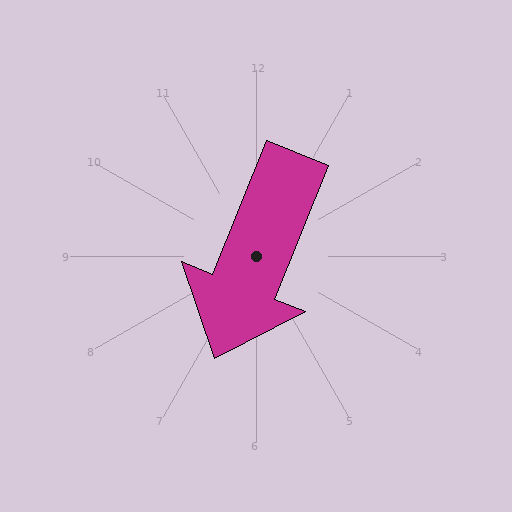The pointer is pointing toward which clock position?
Roughly 7 o'clock.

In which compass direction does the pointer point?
South.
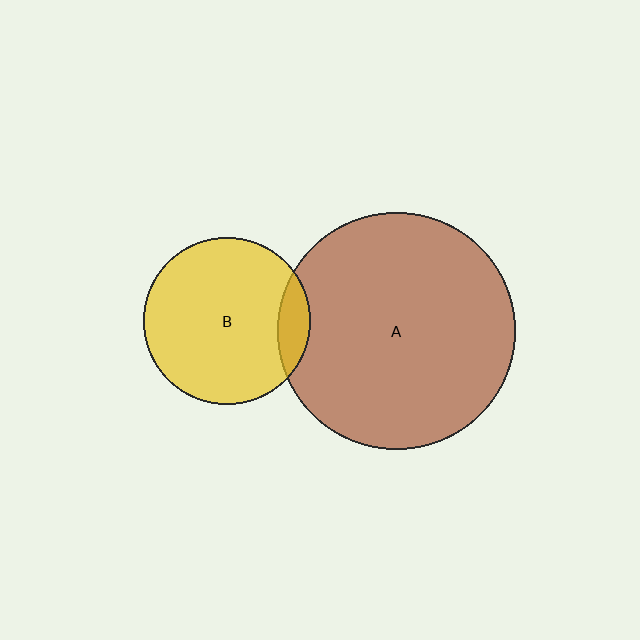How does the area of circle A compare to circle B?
Approximately 2.0 times.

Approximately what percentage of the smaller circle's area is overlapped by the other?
Approximately 10%.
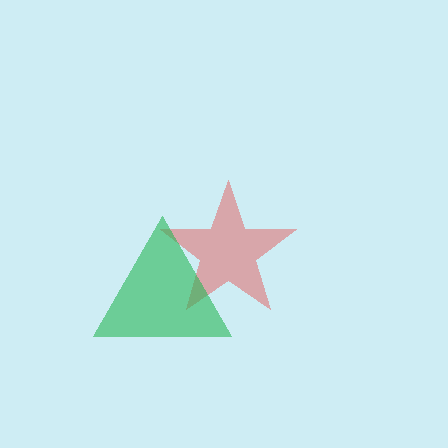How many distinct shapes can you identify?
There are 2 distinct shapes: a red star, a green triangle.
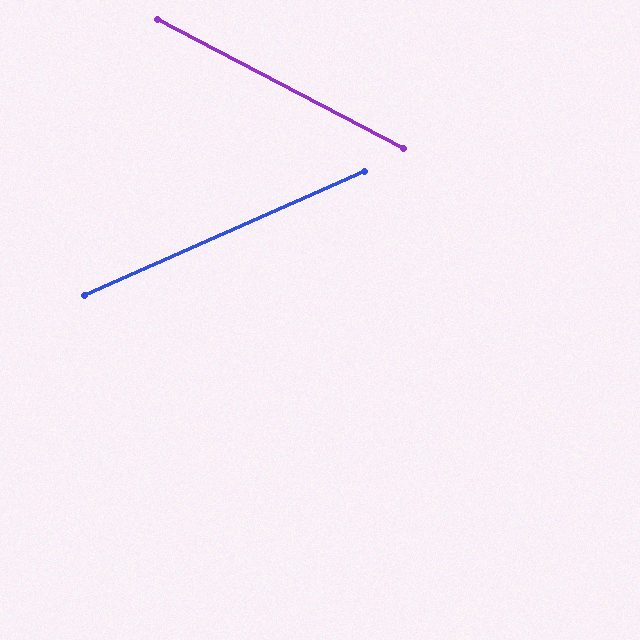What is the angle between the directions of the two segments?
Approximately 51 degrees.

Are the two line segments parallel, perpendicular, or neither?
Neither parallel nor perpendicular — they differ by about 51°.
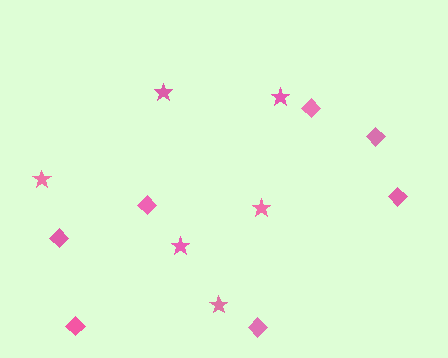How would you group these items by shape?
There are 2 groups: one group of diamonds (7) and one group of stars (6).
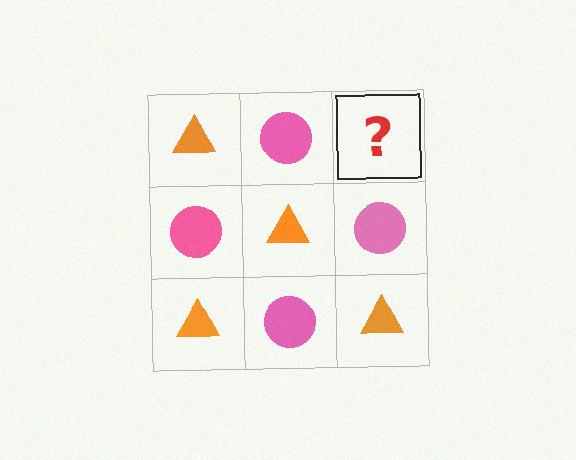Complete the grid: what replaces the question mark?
The question mark should be replaced with an orange triangle.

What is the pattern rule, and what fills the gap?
---
§ PROBLEM TO SOLVE: Reproduce every line exactly and omit all pictures.

§ EXERCISE OUTPUT:
The pointer is pointing toward which clock position?
Roughly 7 o'clock.

In which compass direction does the pointer point?
South.
How does the area of circle A compare to circle B?
Approximately 2.0 times.

Approximately what percentage of the smaller circle's area is overlapped by the other?
Approximately 10%.
How many distinct shapes can you identify?
There are 2 distinct shapes: a red star, a green triangle.
What is the angle between the directions of the two segments?
Approximately 51 degrees.

Are the two line segments parallel, perpendicular, or neither?
Neither parallel nor perpendicular — they differ by about 51°.
How would you group these items by shape?
There are 2 groups: one group of diamonds (7) and one group of stars (6).
Complete the grid: what replaces the question mark?
The question mark should be replaced with an orange triangle.

What is the pattern rule, and what fills the gap?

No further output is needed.